DATA EXTRACT:
____
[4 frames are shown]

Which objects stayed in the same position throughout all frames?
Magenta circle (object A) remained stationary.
____
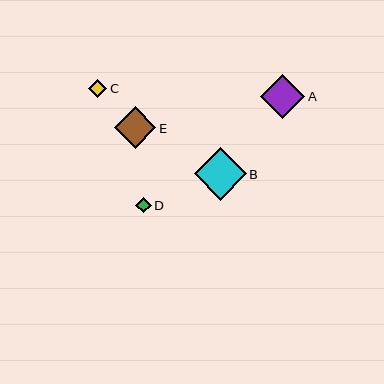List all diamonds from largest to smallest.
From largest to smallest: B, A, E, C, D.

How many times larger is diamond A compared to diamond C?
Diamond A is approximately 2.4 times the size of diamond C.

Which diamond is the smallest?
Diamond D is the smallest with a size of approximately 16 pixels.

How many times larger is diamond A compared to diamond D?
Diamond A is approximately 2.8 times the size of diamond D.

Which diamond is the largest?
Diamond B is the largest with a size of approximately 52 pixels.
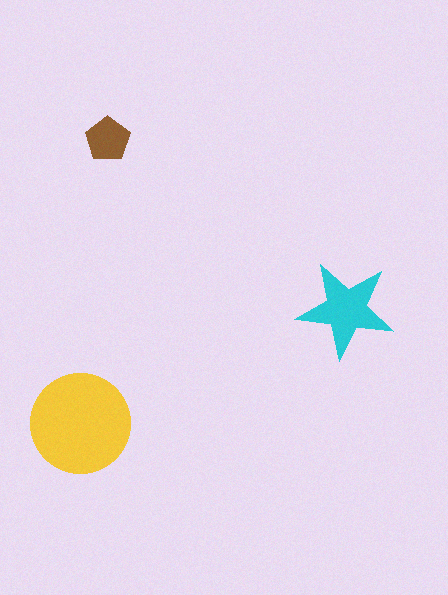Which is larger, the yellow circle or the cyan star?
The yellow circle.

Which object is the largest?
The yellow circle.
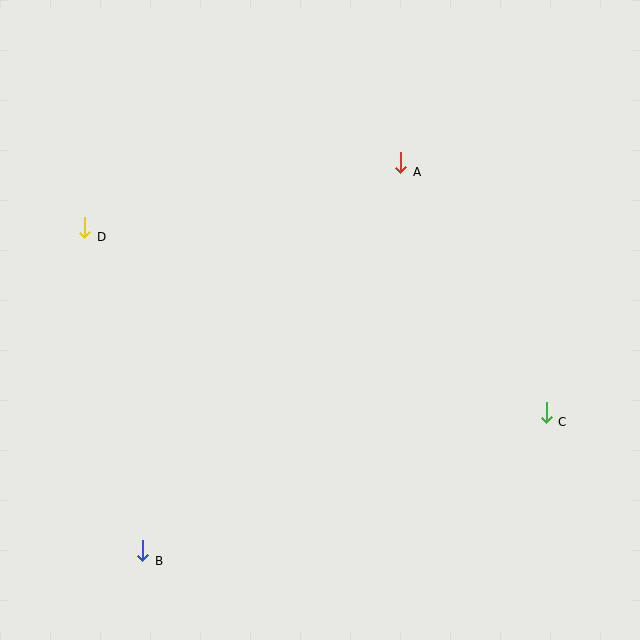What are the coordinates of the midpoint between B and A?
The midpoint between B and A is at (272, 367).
____
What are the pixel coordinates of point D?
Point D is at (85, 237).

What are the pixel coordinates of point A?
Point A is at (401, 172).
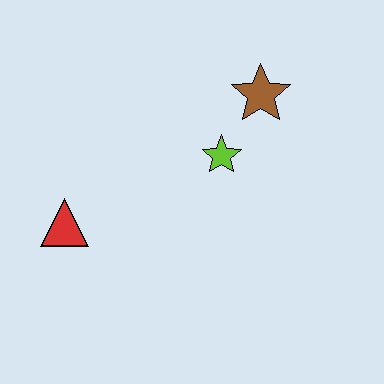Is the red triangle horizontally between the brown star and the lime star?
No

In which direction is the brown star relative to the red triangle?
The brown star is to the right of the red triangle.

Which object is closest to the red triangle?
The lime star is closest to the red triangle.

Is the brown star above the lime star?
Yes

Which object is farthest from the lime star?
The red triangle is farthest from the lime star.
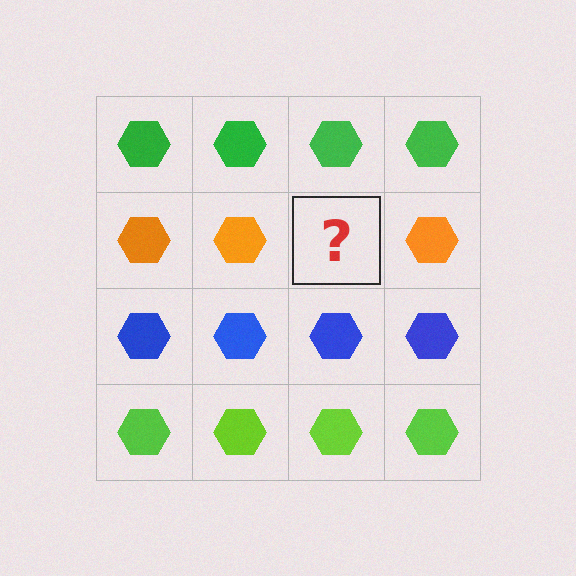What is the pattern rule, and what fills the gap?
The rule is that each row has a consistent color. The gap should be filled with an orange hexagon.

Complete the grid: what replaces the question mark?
____
GIVEN TASK: Exclude any pictures, and restate word for word the lines from the one containing "What are the pixel coordinates of point A?" through the one containing "Complete the grid: what", both included.

ANSWER FOR THE TASK:
What are the pixel coordinates of point A?
Point A is at (401, 172).
Is the red triangle horizontally between the brown star and the lime star?
No

In which direction is the brown star relative to the red triangle?
The brown star is to the right of the red triangle.

Which object is closest to the red triangle?
The lime star is closest to the red triangle.

Is the brown star above the lime star?
Yes

Which object is farthest from the lime star?
The red triangle is farthest from the lime star.
What is the pattern rule, and what fills the gap?
The rule is that each row has a consistent color. The gap should be filled with an orange hexagon.

Complete the grid: what replaces the question mark?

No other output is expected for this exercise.